## [GOAL]
Find the line with "What geometric figure" in the data below. Repeat it and every line after it up to the end, exactly, but drop the pictures.
** begin DATA FOR THIS TASK **
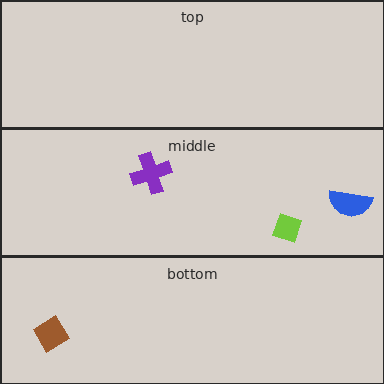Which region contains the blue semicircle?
The middle region.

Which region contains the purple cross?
The middle region.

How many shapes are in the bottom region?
1.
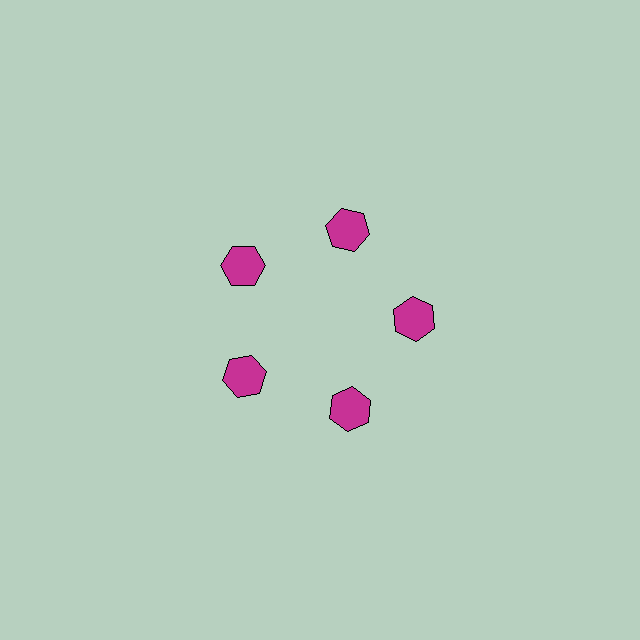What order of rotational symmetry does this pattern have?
This pattern has 5-fold rotational symmetry.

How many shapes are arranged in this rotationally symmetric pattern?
There are 5 shapes, arranged in 5 groups of 1.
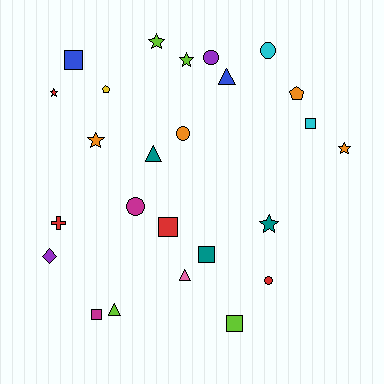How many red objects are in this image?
There are 4 red objects.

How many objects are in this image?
There are 25 objects.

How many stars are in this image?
There are 6 stars.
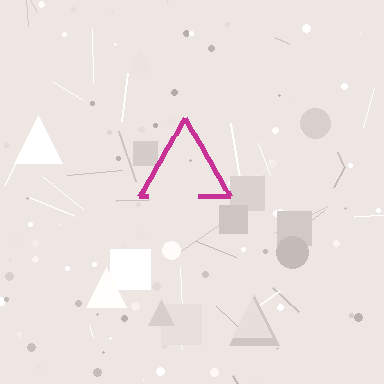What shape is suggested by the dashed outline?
The dashed outline suggests a triangle.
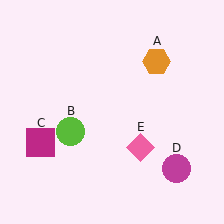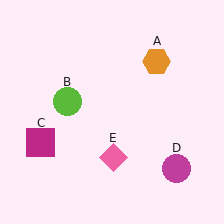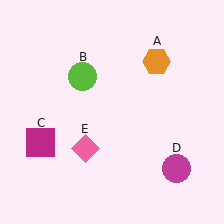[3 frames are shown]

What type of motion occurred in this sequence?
The lime circle (object B), pink diamond (object E) rotated clockwise around the center of the scene.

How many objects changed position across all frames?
2 objects changed position: lime circle (object B), pink diamond (object E).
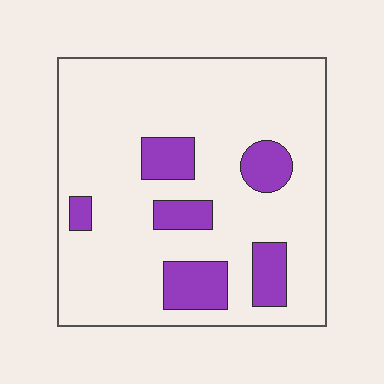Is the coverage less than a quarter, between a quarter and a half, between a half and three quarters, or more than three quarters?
Less than a quarter.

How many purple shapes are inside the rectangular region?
6.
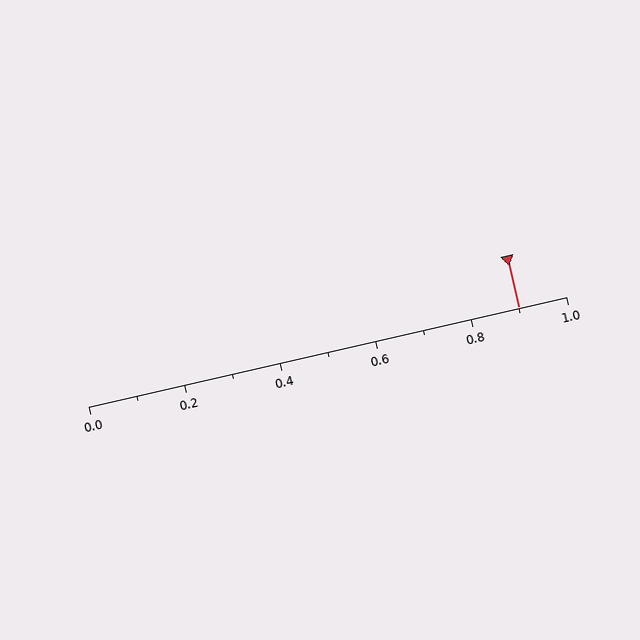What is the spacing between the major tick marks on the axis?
The major ticks are spaced 0.2 apart.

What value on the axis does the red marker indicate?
The marker indicates approximately 0.9.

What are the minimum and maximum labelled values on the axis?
The axis runs from 0.0 to 1.0.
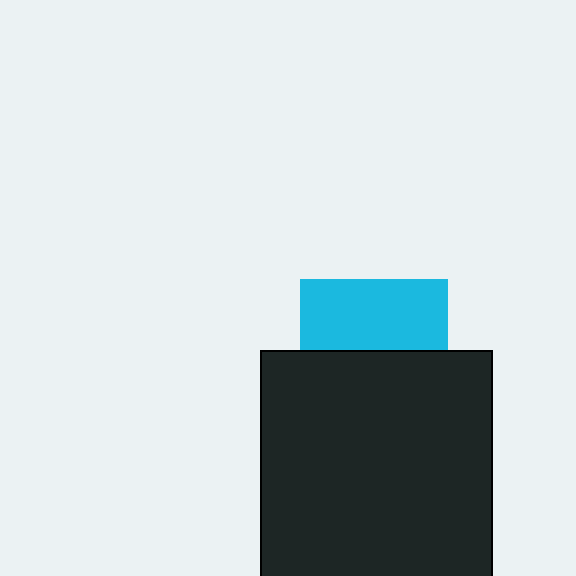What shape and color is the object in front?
The object in front is a black square.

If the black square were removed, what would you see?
You would see the complete cyan square.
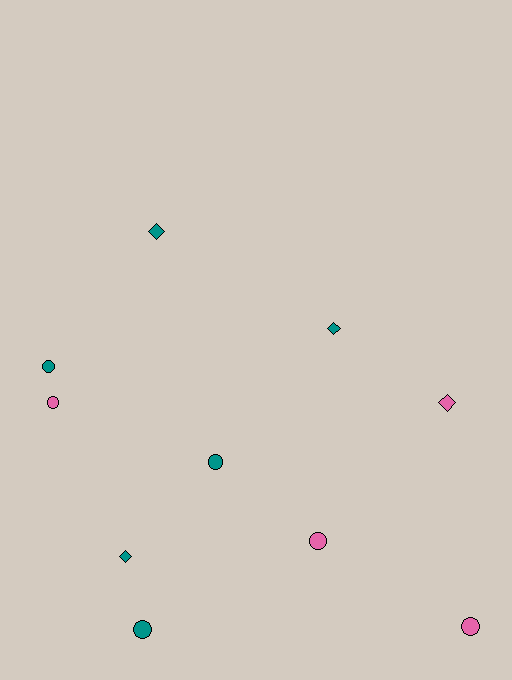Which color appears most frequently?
Teal, with 6 objects.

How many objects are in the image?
There are 10 objects.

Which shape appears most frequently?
Circle, with 6 objects.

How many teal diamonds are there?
There are 3 teal diamonds.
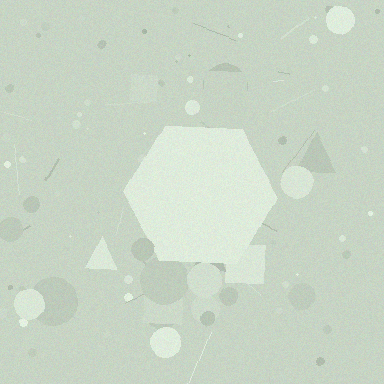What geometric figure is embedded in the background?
A hexagon is embedded in the background.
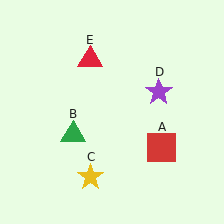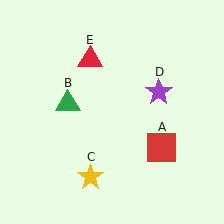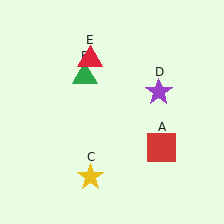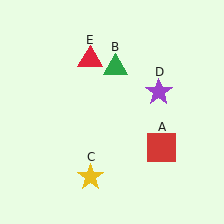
** end DATA FOR THIS TASK **
## [COMPLETED EXERCISE]
What geometric figure is embedded in the background?
A hexagon is embedded in the background.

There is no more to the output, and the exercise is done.